Questions about shapes in pictures
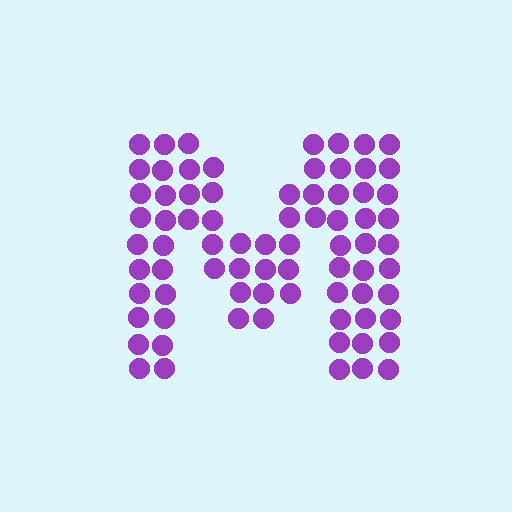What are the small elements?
The small elements are circles.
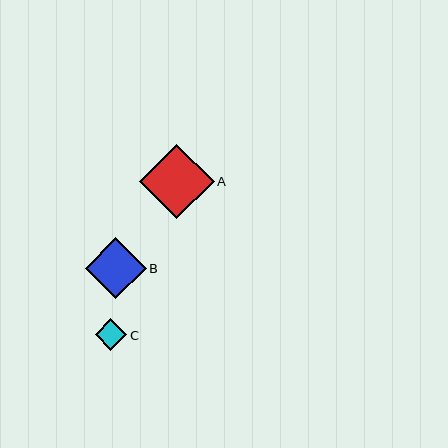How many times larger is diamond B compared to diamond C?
Diamond B is approximately 1.9 times the size of diamond C.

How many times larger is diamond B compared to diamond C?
Diamond B is approximately 1.9 times the size of diamond C.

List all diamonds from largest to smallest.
From largest to smallest: A, B, C.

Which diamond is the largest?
Diamond A is the largest with a size of approximately 75 pixels.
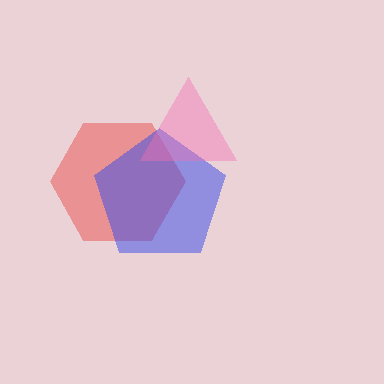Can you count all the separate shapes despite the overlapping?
Yes, there are 3 separate shapes.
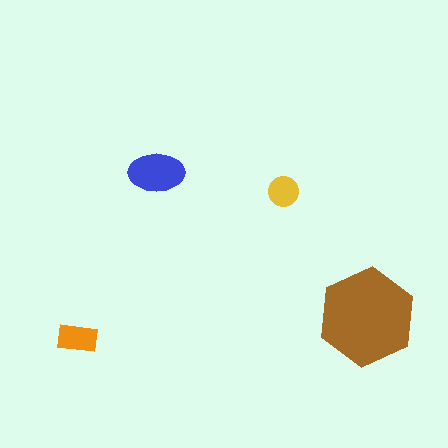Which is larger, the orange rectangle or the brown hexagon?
The brown hexagon.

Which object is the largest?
The brown hexagon.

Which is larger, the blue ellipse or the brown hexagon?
The brown hexagon.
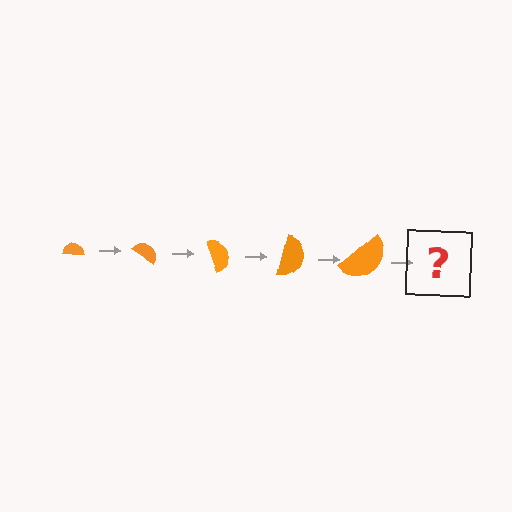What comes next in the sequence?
The next element should be a semicircle, larger than the previous one and rotated 175 degrees clockwise from the start.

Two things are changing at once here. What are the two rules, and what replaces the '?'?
The two rules are that the semicircle grows larger each step and it rotates 35 degrees clockwise each step. The '?' should be a semicircle, larger than the previous one and rotated 175 degrees clockwise from the start.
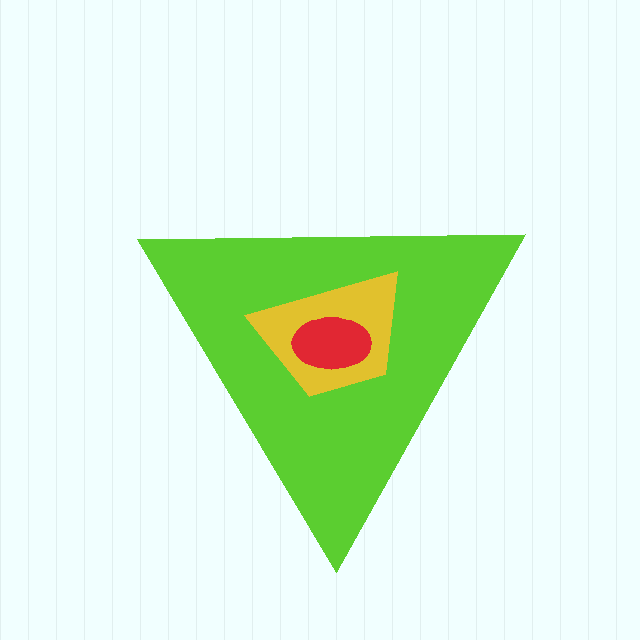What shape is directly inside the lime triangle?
The yellow trapezoid.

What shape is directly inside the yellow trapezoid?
The red ellipse.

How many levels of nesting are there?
3.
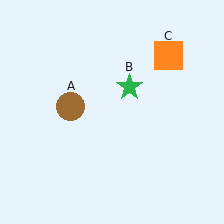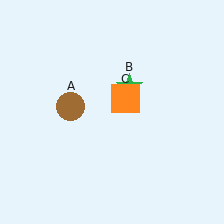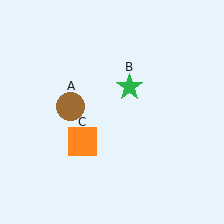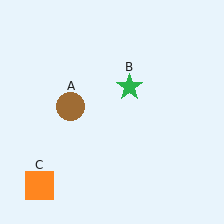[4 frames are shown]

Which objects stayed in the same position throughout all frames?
Brown circle (object A) and green star (object B) remained stationary.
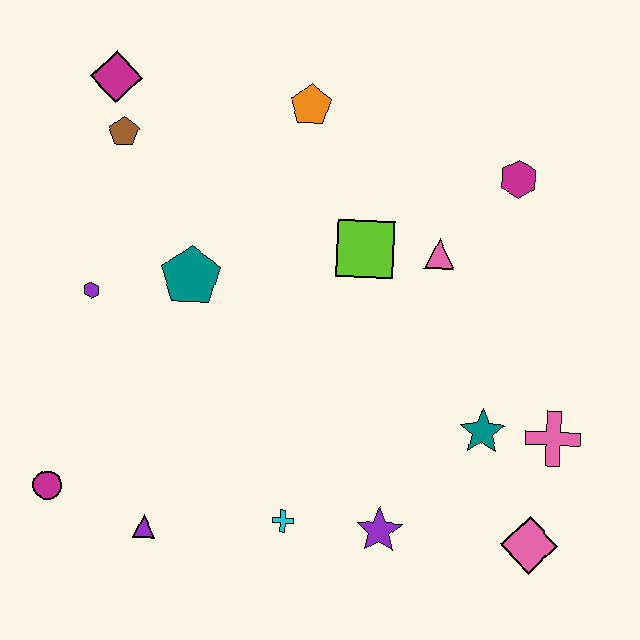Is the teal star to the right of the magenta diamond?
Yes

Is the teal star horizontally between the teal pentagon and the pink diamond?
Yes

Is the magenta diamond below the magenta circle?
No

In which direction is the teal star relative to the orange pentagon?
The teal star is below the orange pentagon.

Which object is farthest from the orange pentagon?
The pink diamond is farthest from the orange pentagon.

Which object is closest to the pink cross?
The teal star is closest to the pink cross.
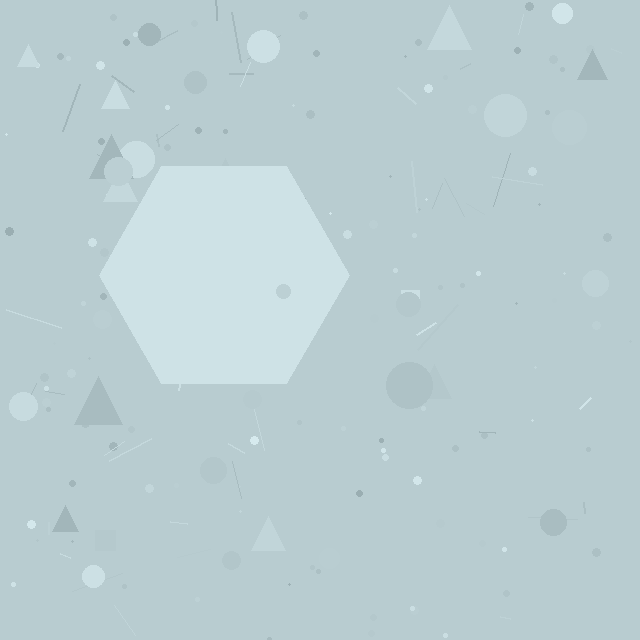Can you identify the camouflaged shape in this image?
The camouflaged shape is a hexagon.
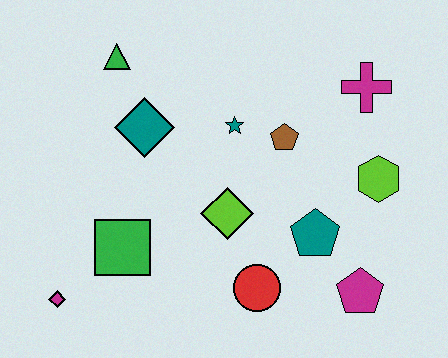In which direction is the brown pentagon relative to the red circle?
The brown pentagon is above the red circle.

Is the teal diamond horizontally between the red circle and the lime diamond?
No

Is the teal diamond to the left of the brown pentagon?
Yes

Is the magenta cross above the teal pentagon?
Yes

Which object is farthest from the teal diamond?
The magenta pentagon is farthest from the teal diamond.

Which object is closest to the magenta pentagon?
The teal pentagon is closest to the magenta pentagon.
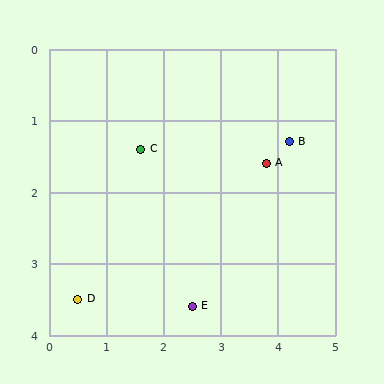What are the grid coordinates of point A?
Point A is at approximately (3.8, 1.6).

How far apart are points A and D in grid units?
Points A and D are about 3.8 grid units apart.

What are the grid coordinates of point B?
Point B is at approximately (4.2, 1.3).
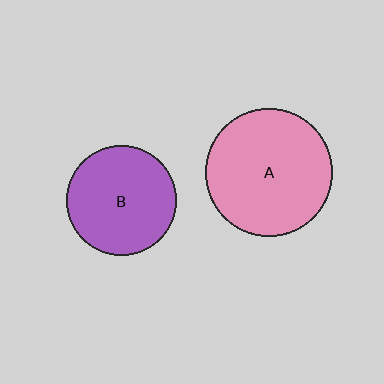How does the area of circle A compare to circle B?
Approximately 1.3 times.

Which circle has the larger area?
Circle A (pink).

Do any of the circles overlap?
No, none of the circles overlap.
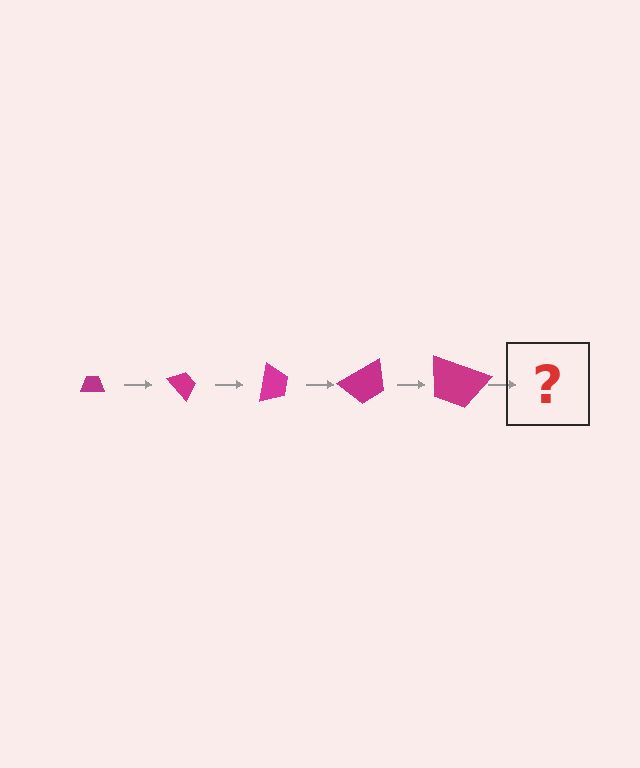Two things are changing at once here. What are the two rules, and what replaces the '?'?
The two rules are that the trapezoid grows larger each step and it rotates 50 degrees clockwise each step. The '?' should be a trapezoid, larger than the previous one and rotated 250 degrees clockwise from the start.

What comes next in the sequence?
The next element should be a trapezoid, larger than the previous one and rotated 250 degrees clockwise from the start.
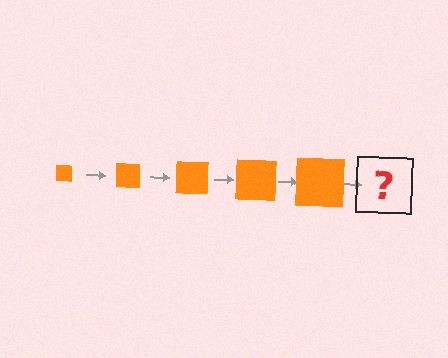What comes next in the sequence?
The next element should be an orange square, larger than the previous one.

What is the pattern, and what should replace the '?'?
The pattern is that the square gets progressively larger each step. The '?' should be an orange square, larger than the previous one.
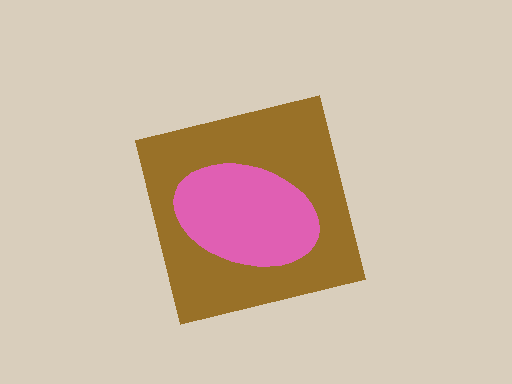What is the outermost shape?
The brown square.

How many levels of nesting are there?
2.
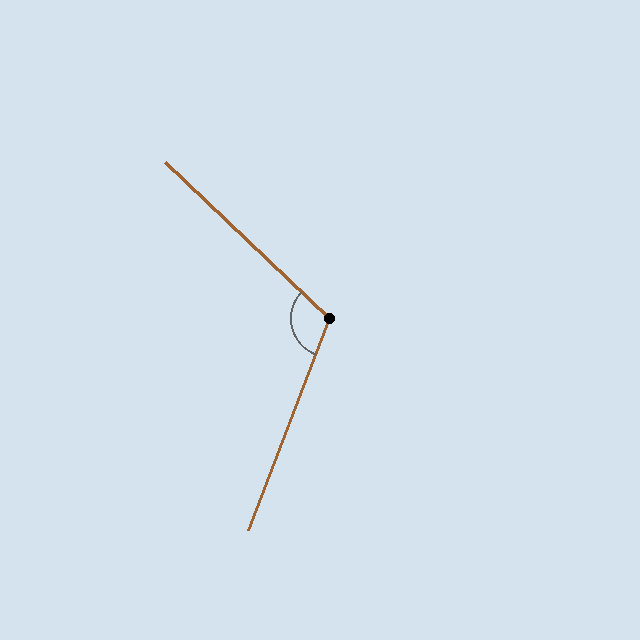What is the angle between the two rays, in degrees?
Approximately 113 degrees.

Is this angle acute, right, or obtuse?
It is obtuse.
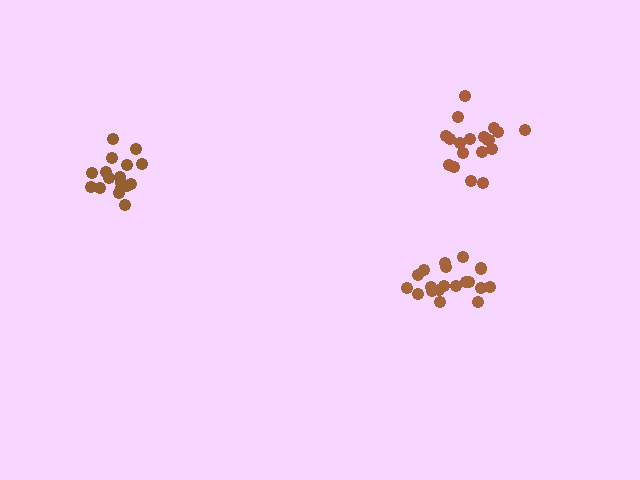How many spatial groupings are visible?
There are 3 spatial groupings.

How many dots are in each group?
Group 1: 19 dots, Group 2: 17 dots, Group 3: 19 dots (55 total).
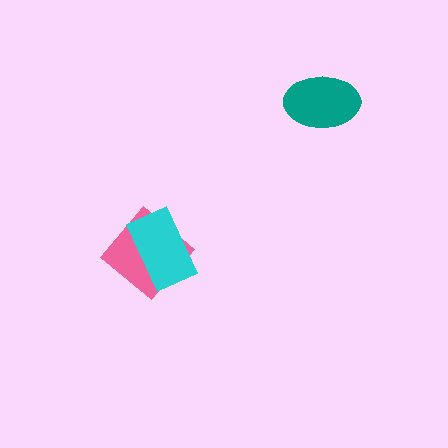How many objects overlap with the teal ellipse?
0 objects overlap with the teal ellipse.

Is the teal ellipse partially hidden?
No, no other shape covers it.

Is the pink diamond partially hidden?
Yes, it is partially covered by another shape.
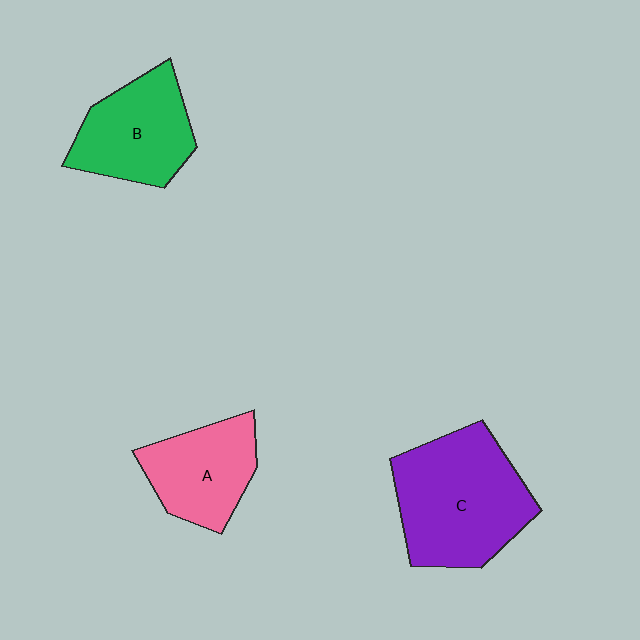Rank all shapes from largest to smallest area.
From largest to smallest: C (purple), B (green), A (pink).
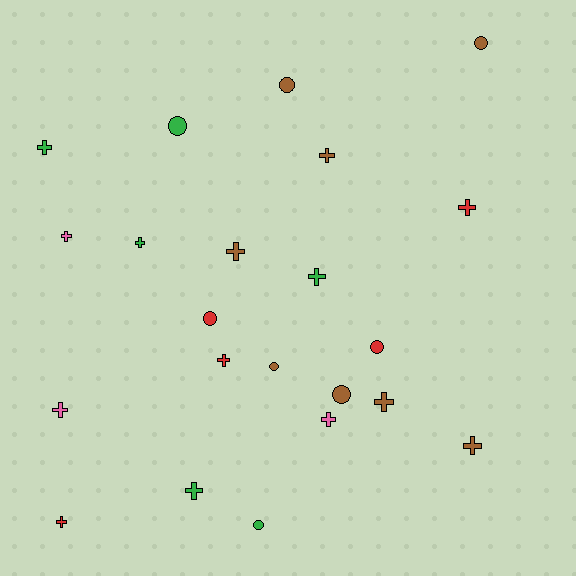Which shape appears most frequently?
Cross, with 14 objects.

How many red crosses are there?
There are 3 red crosses.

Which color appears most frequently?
Brown, with 8 objects.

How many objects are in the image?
There are 22 objects.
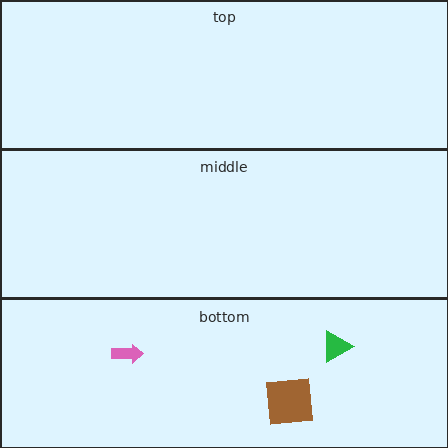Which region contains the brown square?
The bottom region.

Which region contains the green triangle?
The bottom region.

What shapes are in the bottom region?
The green triangle, the brown square, the pink arrow.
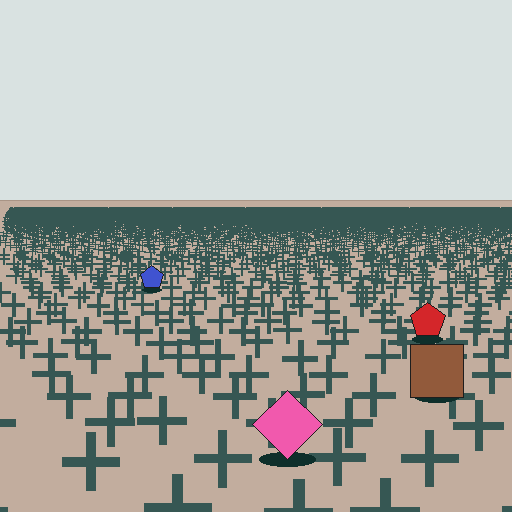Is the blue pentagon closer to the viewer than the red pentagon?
No. The red pentagon is closer — you can tell from the texture gradient: the ground texture is coarser near it.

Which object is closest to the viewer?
The pink diamond is closest. The texture marks near it are larger and more spread out.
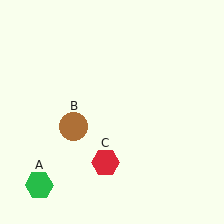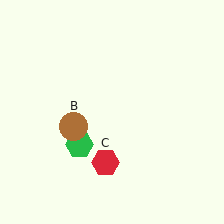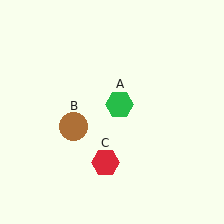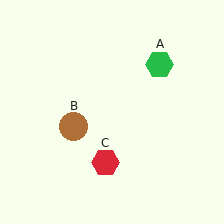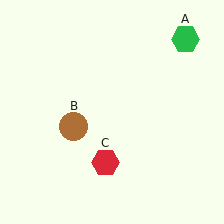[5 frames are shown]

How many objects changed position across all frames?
1 object changed position: green hexagon (object A).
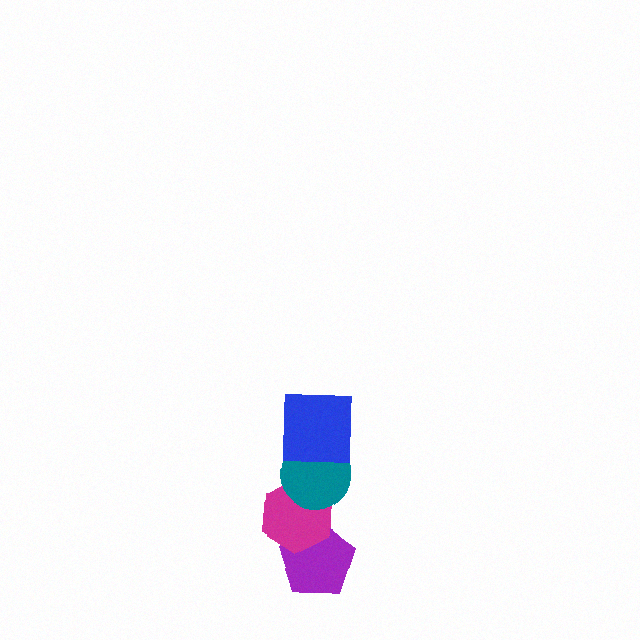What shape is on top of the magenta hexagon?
The teal circle is on top of the magenta hexagon.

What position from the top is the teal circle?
The teal circle is 2nd from the top.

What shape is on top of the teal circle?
The blue square is on top of the teal circle.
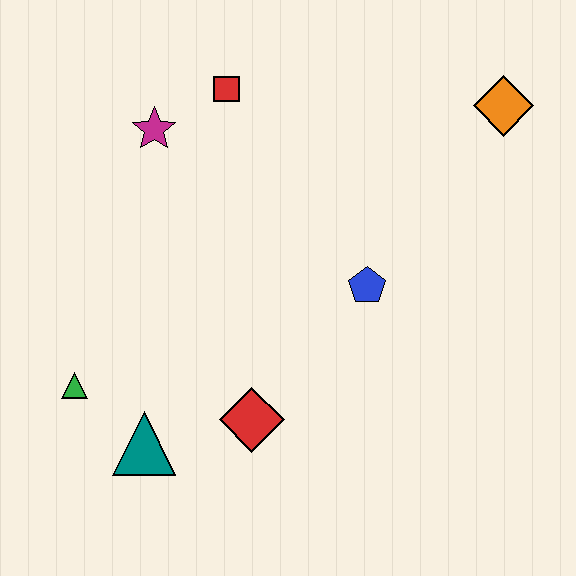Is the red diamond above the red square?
No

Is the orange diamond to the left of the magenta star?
No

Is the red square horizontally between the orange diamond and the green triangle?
Yes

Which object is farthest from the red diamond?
The orange diamond is farthest from the red diamond.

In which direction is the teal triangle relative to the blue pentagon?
The teal triangle is to the left of the blue pentagon.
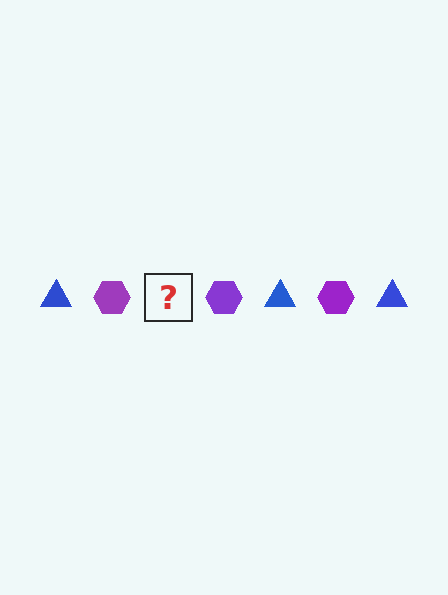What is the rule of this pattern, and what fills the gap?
The rule is that the pattern alternates between blue triangle and purple hexagon. The gap should be filled with a blue triangle.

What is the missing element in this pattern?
The missing element is a blue triangle.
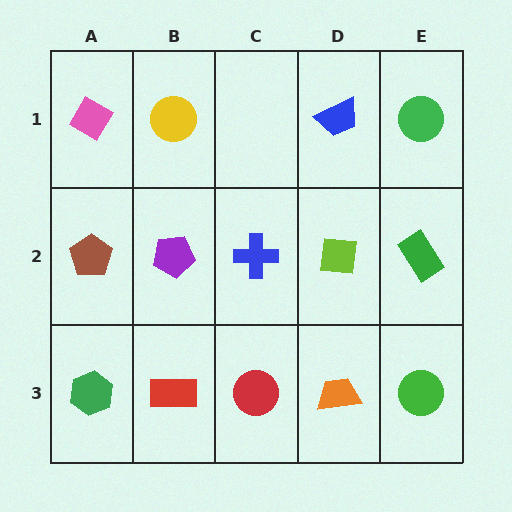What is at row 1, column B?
A yellow circle.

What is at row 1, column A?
A pink diamond.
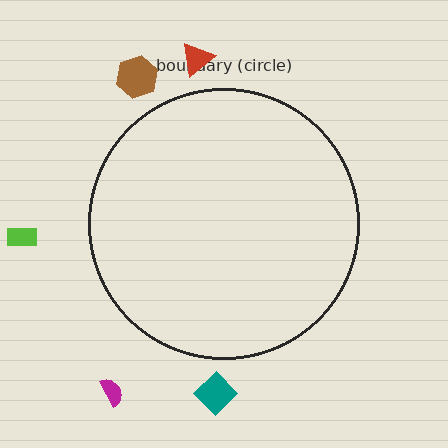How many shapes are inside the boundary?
0 inside, 5 outside.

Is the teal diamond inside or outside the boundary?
Outside.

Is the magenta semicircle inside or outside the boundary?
Outside.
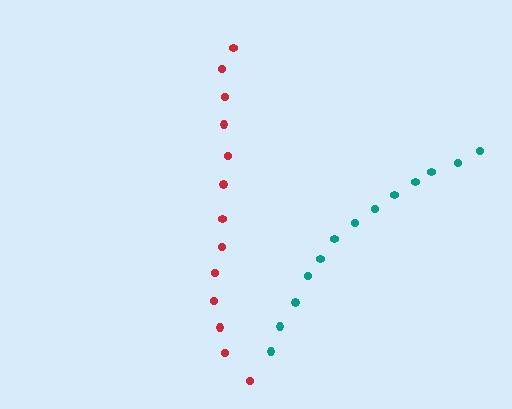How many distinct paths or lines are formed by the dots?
There are 2 distinct paths.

**What is asked:**
Take the line containing "What position from" and all lines after it to the end of the data above, and reproduce them exactly, leaving out pictures. Nothing else belongs in the copy.

**Exercise answer:**
What position from the top is the teal circle?
The teal circle is 2nd from the top.

What shape is on top of the teal circle?
The blue square is on top of the teal circle.
Is the red diamond above the red square?
No

Is the orange diamond to the left of the magenta star?
No

Is the red square horizontally between the orange diamond and the green triangle?
Yes

Which object is farthest from the red diamond?
The orange diamond is farthest from the red diamond.

In which direction is the teal triangle relative to the blue pentagon?
The teal triangle is to the left of the blue pentagon.
What is the rule of this pattern, and what fills the gap?
The rule is that the pattern alternates between blue triangle and purple hexagon. The gap should be filled with a blue triangle.

What is the missing element in this pattern?
The missing element is a blue triangle.
What is at row 1, column B?
A yellow circle.

What is at row 1, column A?
A pink diamond.
How many shapes are inside the boundary?
0 inside, 5 outside.

Is the teal diamond inside or outside the boundary?
Outside.

Is the magenta semicircle inside or outside the boundary?
Outside.
How many distinct paths or lines are formed by the dots?
There are 2 distinct paths.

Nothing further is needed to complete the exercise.